YOUR GOAL: Pull out exactly the lines from the line containing "Is the green" to the line containing "Which shape has the smaller area?", both lines included, with pictures removed from the copy.
[begin GIVEN DATA]
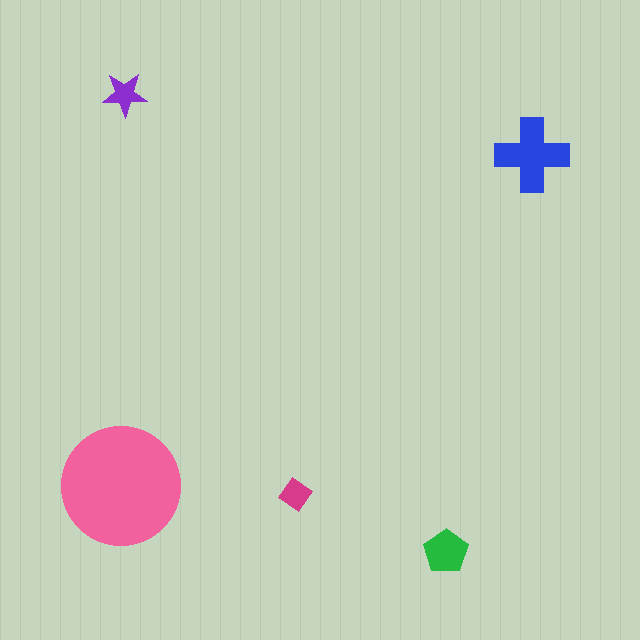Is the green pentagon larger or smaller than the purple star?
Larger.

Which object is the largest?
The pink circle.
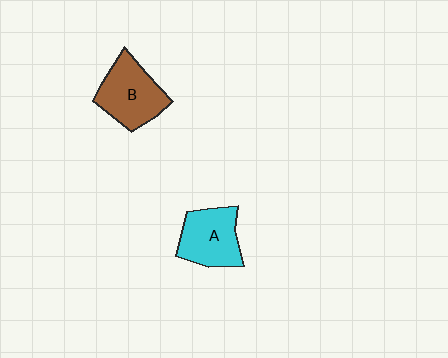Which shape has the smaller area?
[end GIVEN DATA]
[begin GIVEN DATA]
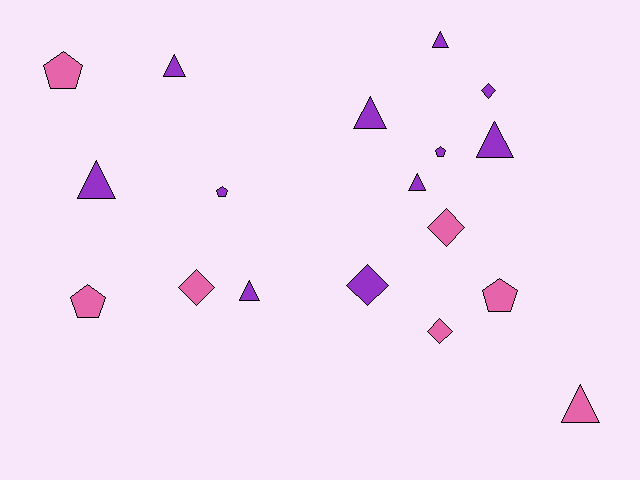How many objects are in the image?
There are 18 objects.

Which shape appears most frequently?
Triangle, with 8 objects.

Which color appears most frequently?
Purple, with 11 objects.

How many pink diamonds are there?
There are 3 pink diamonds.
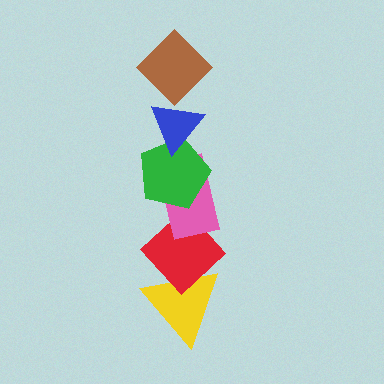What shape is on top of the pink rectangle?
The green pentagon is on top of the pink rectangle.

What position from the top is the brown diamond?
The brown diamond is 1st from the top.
[end GIVEN DATA]
[begin GIVEN DATA]
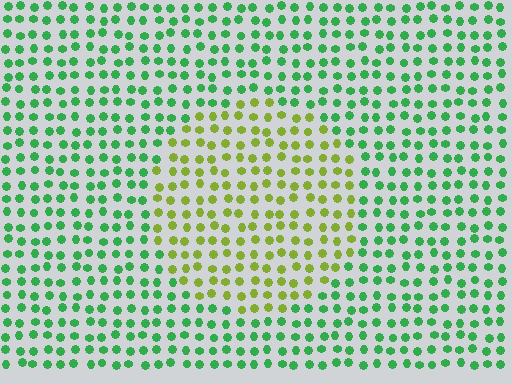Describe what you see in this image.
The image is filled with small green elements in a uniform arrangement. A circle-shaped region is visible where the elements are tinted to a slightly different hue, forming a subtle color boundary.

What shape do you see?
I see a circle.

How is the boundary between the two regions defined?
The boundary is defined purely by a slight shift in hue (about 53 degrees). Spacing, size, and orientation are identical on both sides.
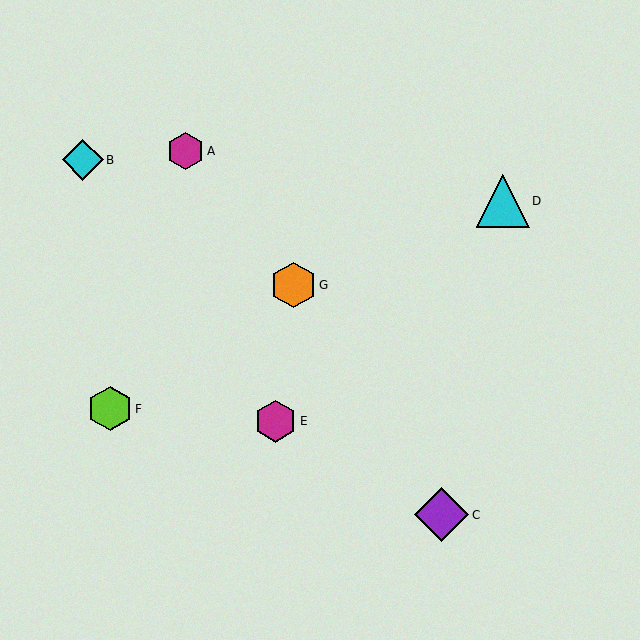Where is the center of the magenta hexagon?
[end GIVEN DATA]
THE COMPLETED TASK:
Is the green pentagon larger or smaller than the purple star?
Larger.

Which object is the largest?
The pink circle.
Which shape has the smaller area?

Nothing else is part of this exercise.